■ Task prompt ■
Repeat each line of the material below exactly as it appears, minus any pictures.

___

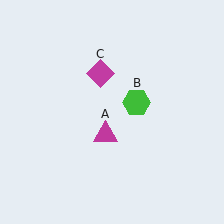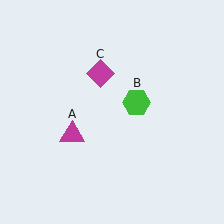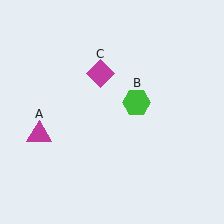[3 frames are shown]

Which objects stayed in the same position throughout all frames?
Green hexagon (object B) and magenta diamond (object C) remained stationary.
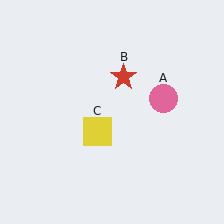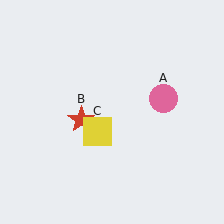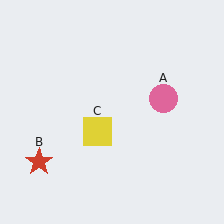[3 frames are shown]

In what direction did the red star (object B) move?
The red star (object B) moved down and to the left.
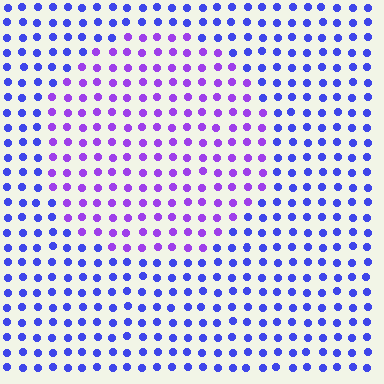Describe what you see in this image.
The image is filled with small blue elements in a uniform arrangement. A circle-shaped region is visible where the elements are tinted to a slightly different hue, forming a subtle color boundary.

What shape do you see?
I see a circle.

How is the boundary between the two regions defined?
The boundary is defined purely by a slight shift in hue (about 36 degrees). Spacing, size, and orientation are identical on both sides.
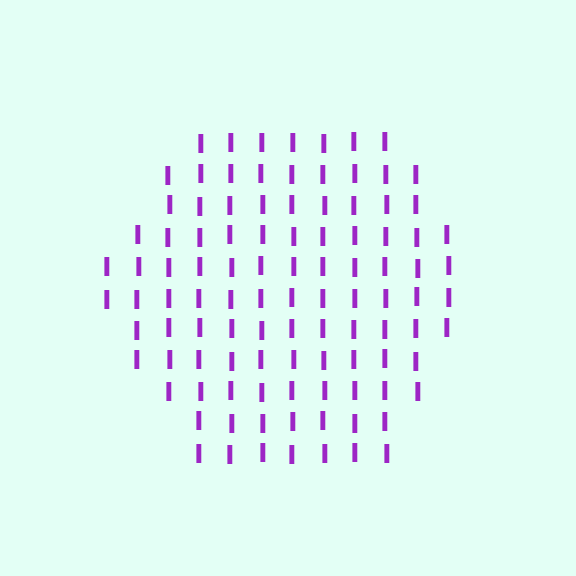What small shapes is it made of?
It is made of small letter I's.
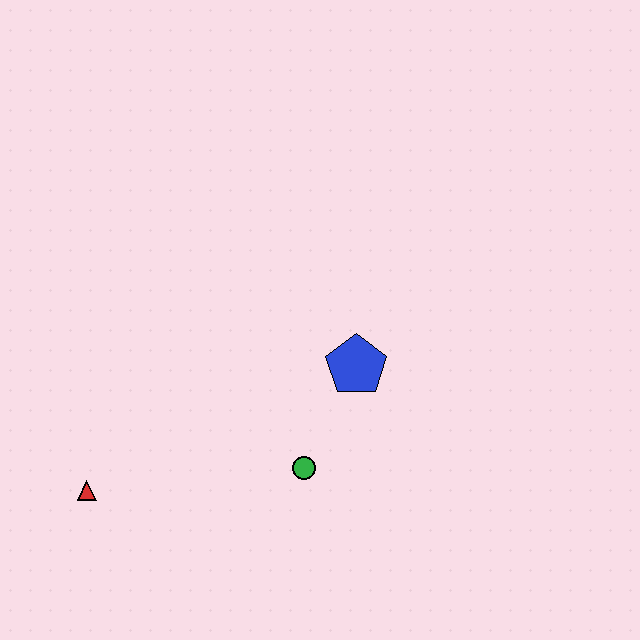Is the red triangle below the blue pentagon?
Yes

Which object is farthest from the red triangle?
The blue pentagon is farthest from the red triangle.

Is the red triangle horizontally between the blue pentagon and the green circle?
No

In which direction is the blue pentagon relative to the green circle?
The blue pentagon is above the green circle.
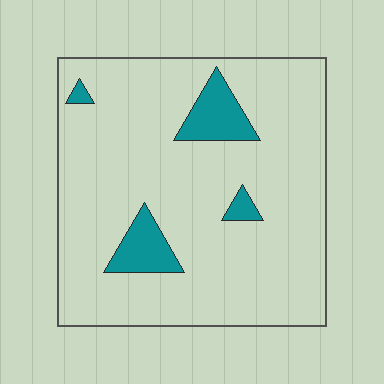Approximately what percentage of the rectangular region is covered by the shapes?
Approximately 10%.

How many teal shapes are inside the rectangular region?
4.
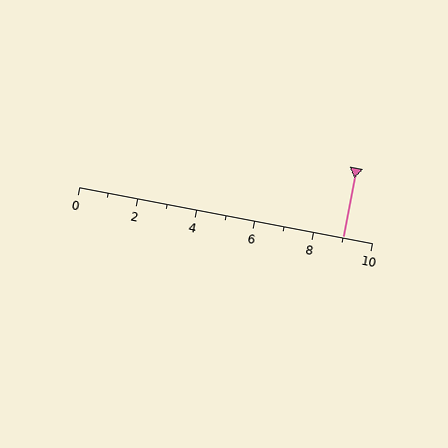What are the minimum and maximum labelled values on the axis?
The axis runs from 0 to 10.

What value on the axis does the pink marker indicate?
The marker indicates approximately 9.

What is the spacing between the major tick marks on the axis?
The major ticks are spaced 2 apart.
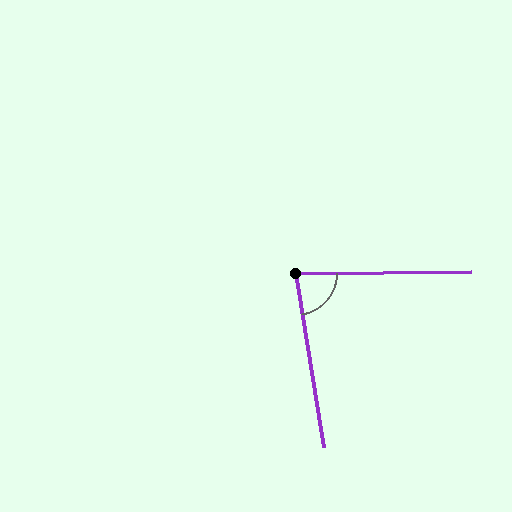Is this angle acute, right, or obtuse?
It is acute.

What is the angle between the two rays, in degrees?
Approximately 82 degrees.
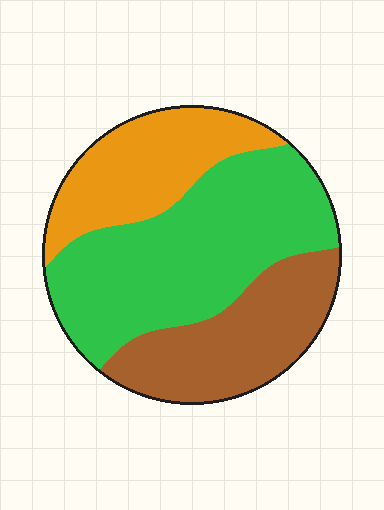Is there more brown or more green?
Green.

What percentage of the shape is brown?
Brown covers 28% of the shape.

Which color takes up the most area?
Green, at roughly 50%.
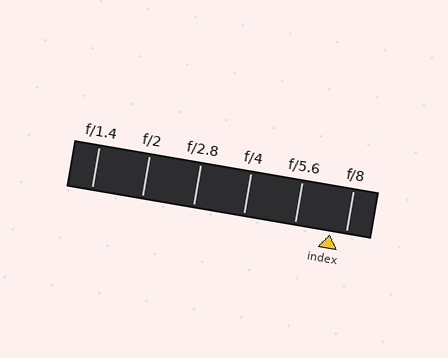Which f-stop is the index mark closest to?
The index mark is closest to f/8.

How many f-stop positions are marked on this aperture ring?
There are 6 f-stop positions marked.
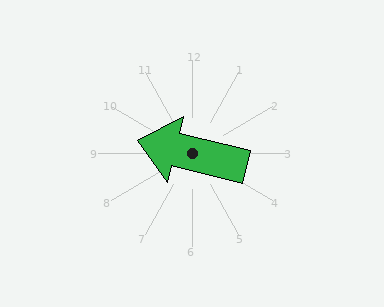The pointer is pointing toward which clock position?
Roughly 9 o'clock.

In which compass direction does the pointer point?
West.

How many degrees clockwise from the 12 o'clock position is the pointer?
Approximately 284 degrees.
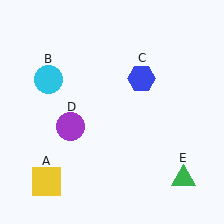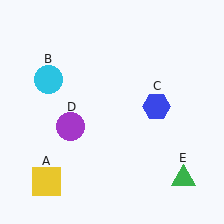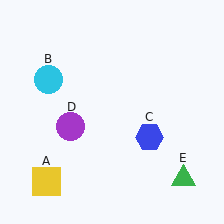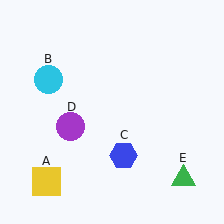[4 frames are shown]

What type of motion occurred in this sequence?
The blue hexagon (object C) rotated clockwise around the center of the scene.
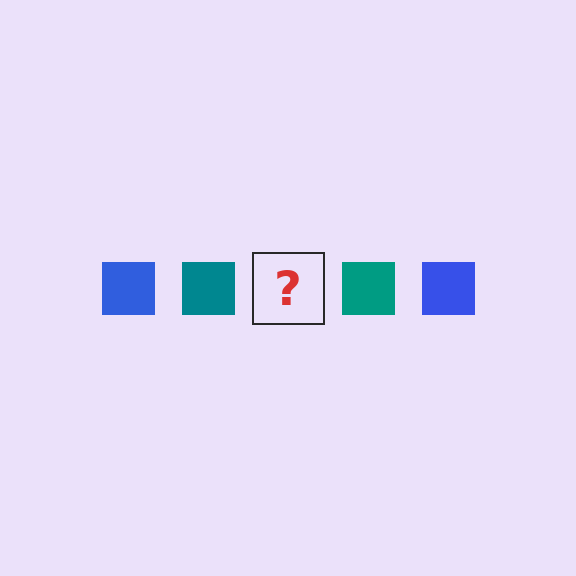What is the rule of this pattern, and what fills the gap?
The rule is that the pattern cycles through blue, teal squares. The gap should be filled with a blue square.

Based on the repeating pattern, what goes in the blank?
The blank should be a blue square.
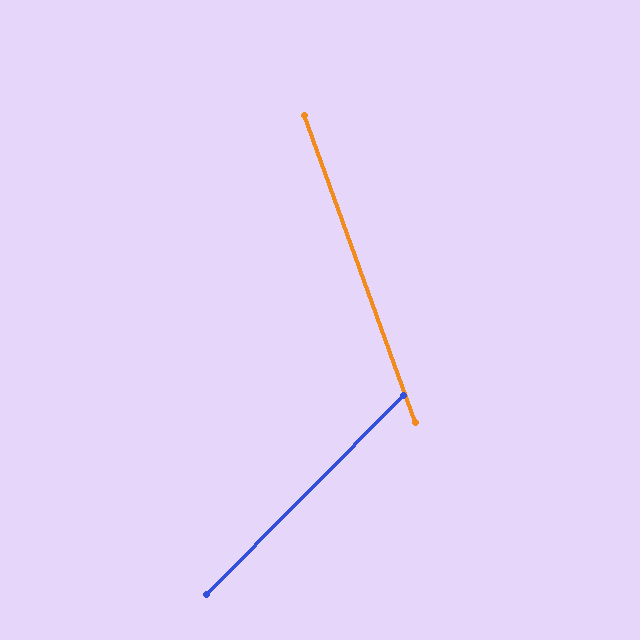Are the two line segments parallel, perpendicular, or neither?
Neither parallel nor perpendicular — they differ by about 65°.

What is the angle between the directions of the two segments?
Approximately 65 degrees.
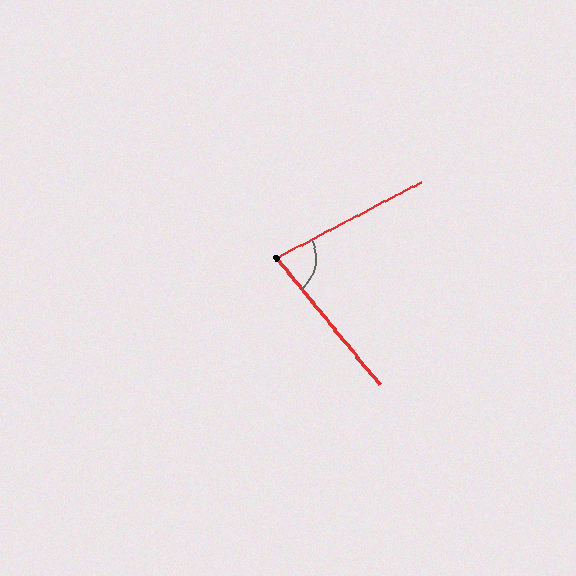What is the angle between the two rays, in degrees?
Approximately 79 degrees.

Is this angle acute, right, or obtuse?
It is acute.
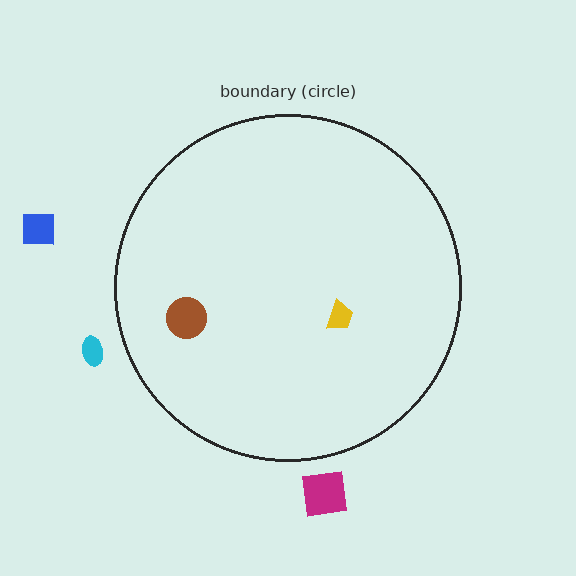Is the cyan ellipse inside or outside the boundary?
Outside.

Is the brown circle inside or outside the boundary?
Inside.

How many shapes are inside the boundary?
2 inside, 3 outside.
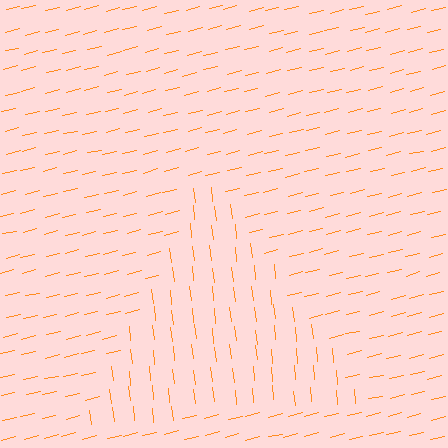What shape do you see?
I see a triangle.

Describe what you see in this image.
The image is filled with small orange line segments. A triangle region in the image has lines oriented differently from the surrounding lines, creating a visible texture boundary.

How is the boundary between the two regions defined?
The boundary is defined purely by a change in line orientation (approximately 82 degrees difference). All lines are the same color and thickness.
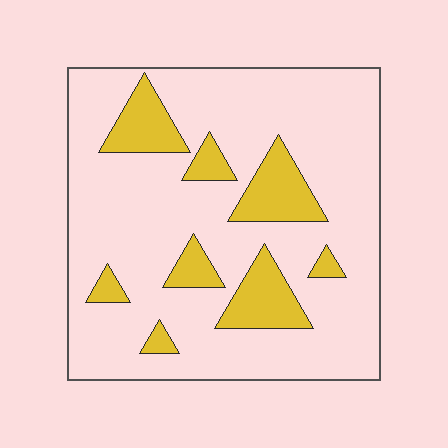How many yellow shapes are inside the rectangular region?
8.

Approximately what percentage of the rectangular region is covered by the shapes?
Approximately 20%.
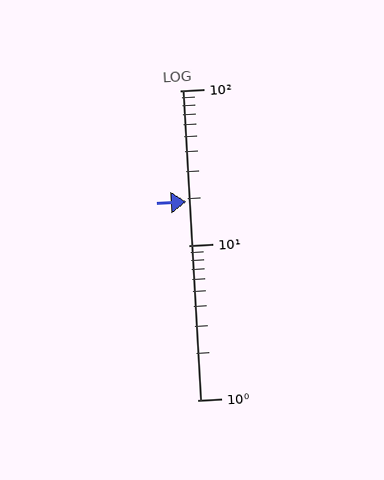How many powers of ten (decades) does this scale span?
The scale spans 2 decades, from 1 to 100.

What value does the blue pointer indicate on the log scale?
The pointer indicates approximately 19.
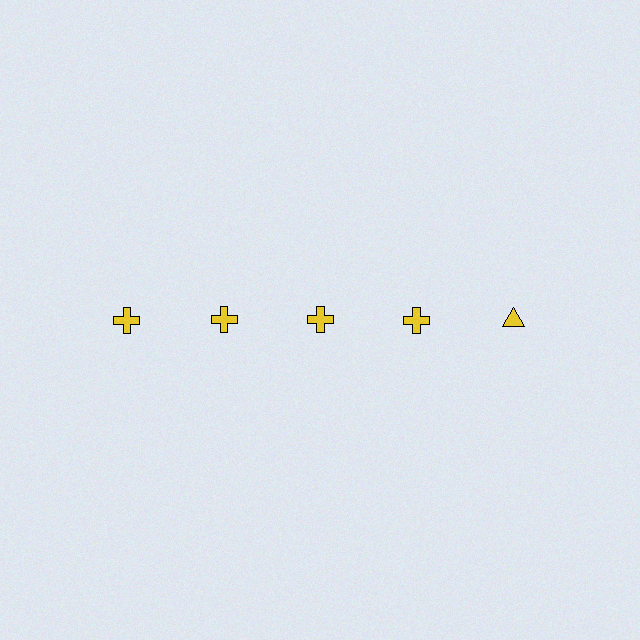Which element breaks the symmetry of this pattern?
The yellow triangle in the top row, rightmost column breaks the symmetry. All other shapes are yellow crosses.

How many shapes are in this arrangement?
There are 5 shapes arranged in a grid pattern.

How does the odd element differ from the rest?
It has a different shape: triangle instead of cross.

___

■ Exercise response ■
[3 frames are shown]

Which objects stayed in the same position throughout all frames?
Green hexagon (object B) and magenta diamond (object C) remained stationary.
[3 frames are shown]

In what direction did the red star (object B) move?
The red star (object B) moved down and to the left.
Describe what you see in this image.
The image is filled with small blue elements in a uniform arrangement. A circle-shaped region is visible where the elements are tinted to a slightly different hue, forming a subtle color boundary.

What shape do you see?
I see a circle.

How is the boundary between the two regions defined?
The boundary is defined purely by a slight shift in hue (about 36 degrees). Spacing, size, and orientation are identical on both sides.
What small shapes is it made of?
It is made of small letter I's.
Is the red triangle below the blue pentagon?
Yes

Which object is farthest from the red triangle?
The blue pentagon is farthest from the red triangle.

Is the red triangle horizontally between the blue pentagon and the green circle?
No

In which direction is the blue pentagon relative to the green circle?
The blue pentagon is above the green circle.
Approximately what percentage of the rectangular region is covered by the shapes?
Approximately 10%.

How many teal shapes are inside the rectangular region?
4.
What are the minimum and maximum labelled values on the axis?
The axis runs from 0 to 10.

What value on the axis does the pink marker indicate?
The marker indicates approximately 9.

What is the spacing between the major tick marks on the axis?
The major ticks are spaced 2 apart.
Is this angle acute, right, or obtuse?
It is acute.

What is the angle between the two rays, in degrees?
Approximately 82 degrees.
Is there more brown or more green?
Green.

What percentage of the shape is brown?
Brown covers 28% of the shape.

Which color takes up the most area?
Green, at roughly 50%.
Which f-stop is the index mark closest to?
The index mark is closest to f/8.

How many f-stop positions are marked on this aperture ring?
There are 6 f-stop positions marked.
The pointer is pointing toward which clock position?
Roughly 9 o'clock.

In which compass direction does the pointer point?
West.

How many degrees clockwise from the 12 o'clock position is the pointer?
Approximately 284 degrees.
[4 frames are shown]

What type of motion occurred in this sequence?
The blue hexagon (object C) rotated clockwise around the center of the scene.
What is the rule of this pattern, and what fills the gap?
The rule is that the pattern cycles through blue, teal squares. The gap should be filled with a blue square.

Based on the repeating pattern, what goes in the blank?
The blank should be a blue square.
Are the two line segments parallel, perpendicular, or neither?
Neither parallel nor perpendicular — they differ by about 65°.

What is the angle between the directions of the two segments?
Approximately 65 degrees.
What is the angle between the two rays, in degrees?
Approximately 79 degrees.

Is this angle acute, right, or obtuse?
It is acute.
Is the cyan ellipse inside or outside the boundary?
Outside.

Is the brown circle inside or outside the boundary?
Inside.

How many shapes are inside the boundary?
2 inside, 3 outside.
What shape do you see?
I see a triangle.

Describe what you see in this image.
The image is filled with small orange line segments. A triangle region in the image has lines oriented differently from the surrounding lines, creating a visible texture boundary.

How is the boundary between the two regions defined?
The boundary is defined purely by a change in line orientation (approximately 82 degrees difference). All lines are the same color and thickness.
How many yellow shapes are inside the rectangular region?
8.

Approximately what percentage of the rectangular region is covered by the shapes?
Approximately 20%.
How many powers of ten (decades) does this scale span?
The scale spans 2 decades, from 1 to 100.

What value does the blue pointer indicate on the log scale?
The pointer indicates approximately 19.
Which element breaks the symmetry of this pattern?
The yellow triangle in the top row, rightmost column breaks the symmetry. All other shapes are yellow crosses.

How many shapes are in this arrangement?
There are 5 shapes arranged in a grid pattern.

How does the odd element differ from the rest?
It has a different shape: triangle instead of cross.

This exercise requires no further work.